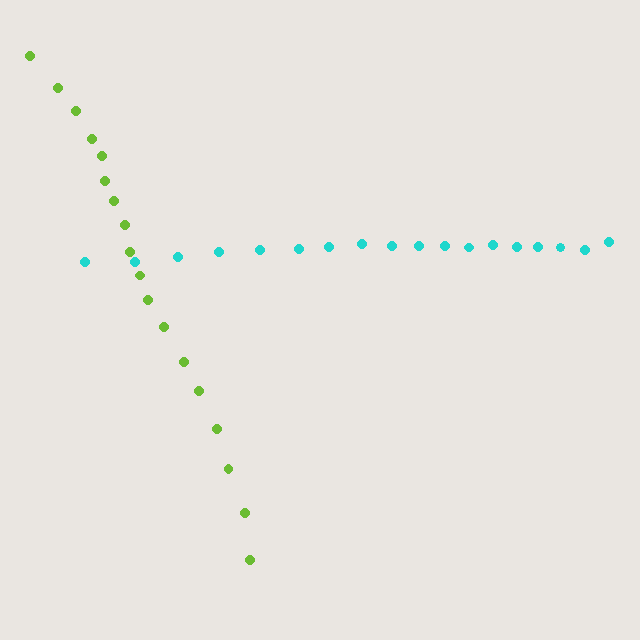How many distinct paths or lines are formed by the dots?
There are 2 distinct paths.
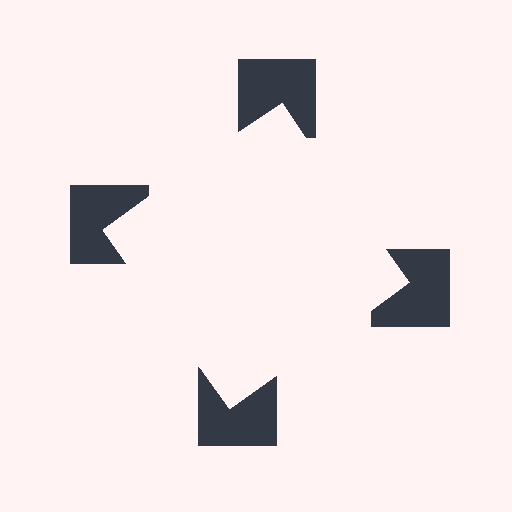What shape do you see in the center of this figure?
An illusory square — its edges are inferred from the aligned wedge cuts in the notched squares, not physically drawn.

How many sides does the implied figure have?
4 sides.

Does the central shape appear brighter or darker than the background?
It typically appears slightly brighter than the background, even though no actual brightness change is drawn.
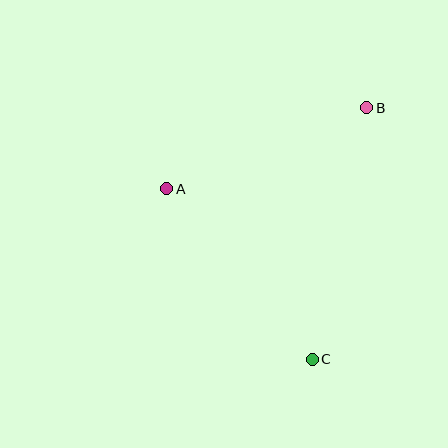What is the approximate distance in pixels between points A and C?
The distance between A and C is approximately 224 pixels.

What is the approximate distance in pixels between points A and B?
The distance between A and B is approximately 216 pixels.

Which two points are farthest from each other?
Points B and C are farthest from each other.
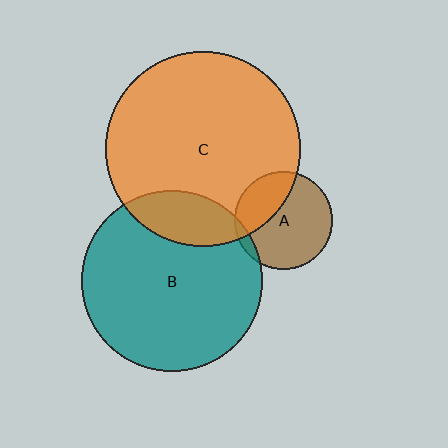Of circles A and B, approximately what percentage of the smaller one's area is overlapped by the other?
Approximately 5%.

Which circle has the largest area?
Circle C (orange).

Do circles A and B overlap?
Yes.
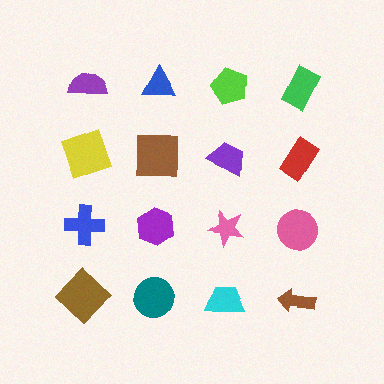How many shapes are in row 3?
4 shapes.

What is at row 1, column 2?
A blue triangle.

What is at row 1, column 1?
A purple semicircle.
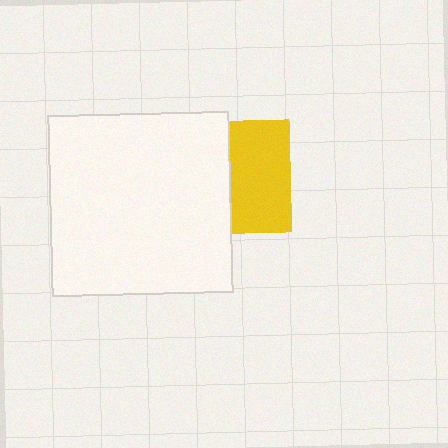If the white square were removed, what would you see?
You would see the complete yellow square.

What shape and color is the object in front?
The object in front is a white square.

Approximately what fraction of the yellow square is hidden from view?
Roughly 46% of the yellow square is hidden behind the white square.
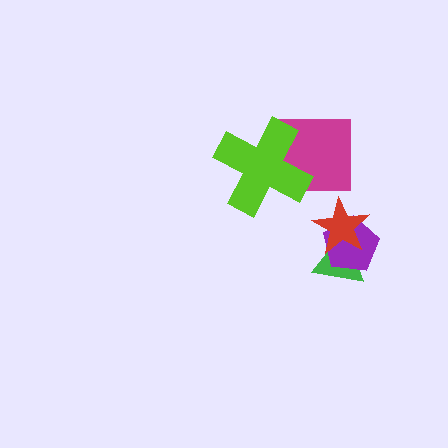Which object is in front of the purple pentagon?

---

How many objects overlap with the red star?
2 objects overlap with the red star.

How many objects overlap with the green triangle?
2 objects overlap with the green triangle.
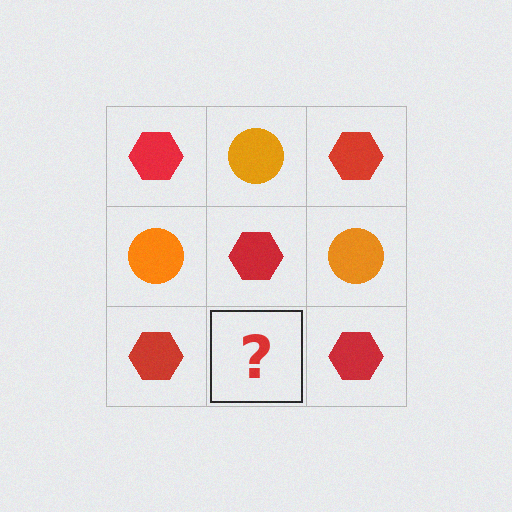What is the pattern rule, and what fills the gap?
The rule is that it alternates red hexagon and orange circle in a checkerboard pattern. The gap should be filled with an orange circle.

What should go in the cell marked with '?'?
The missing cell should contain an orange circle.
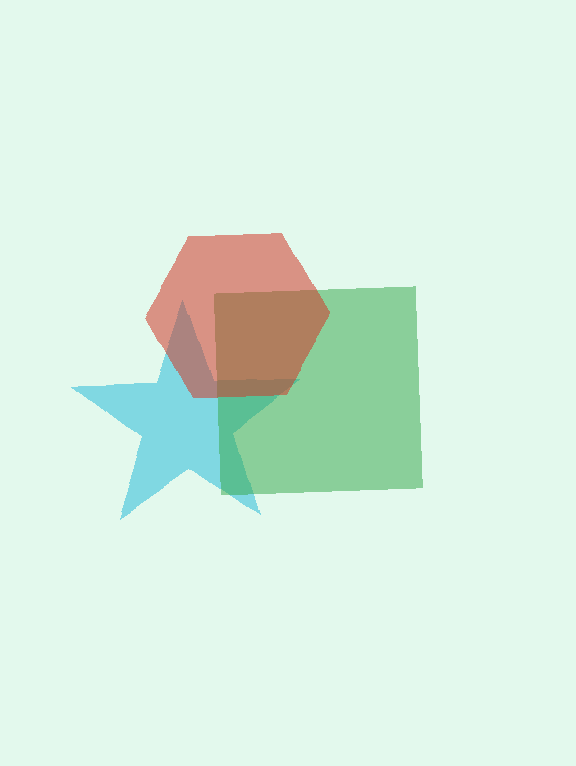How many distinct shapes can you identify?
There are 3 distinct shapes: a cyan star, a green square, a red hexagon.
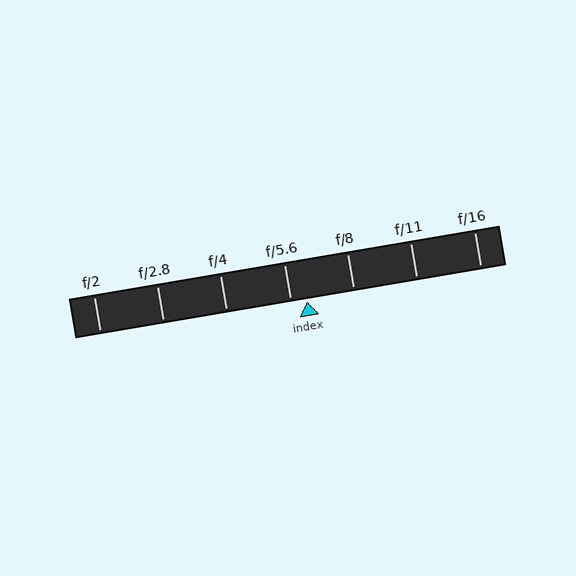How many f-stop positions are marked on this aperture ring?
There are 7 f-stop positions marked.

DESCRIPTION OF THE TASK
Repeat only the lines running from "What is at row 1, column 1?" to "Which object is", ends included, and leave the pictures out.

EXERCISE RESPONSE
What is at row 1, column 1?
A purple semicircle.
If the white square were removed, what would you see?
You would see the complete yellow square.

What shape and color is the object in front?
The object in front is a white square.

Approximately what fraction of the yellow square is hidden from view?
Roughly 46% of the yellow square is hidden behind the white square.
Which object is in front of the purple pentagon?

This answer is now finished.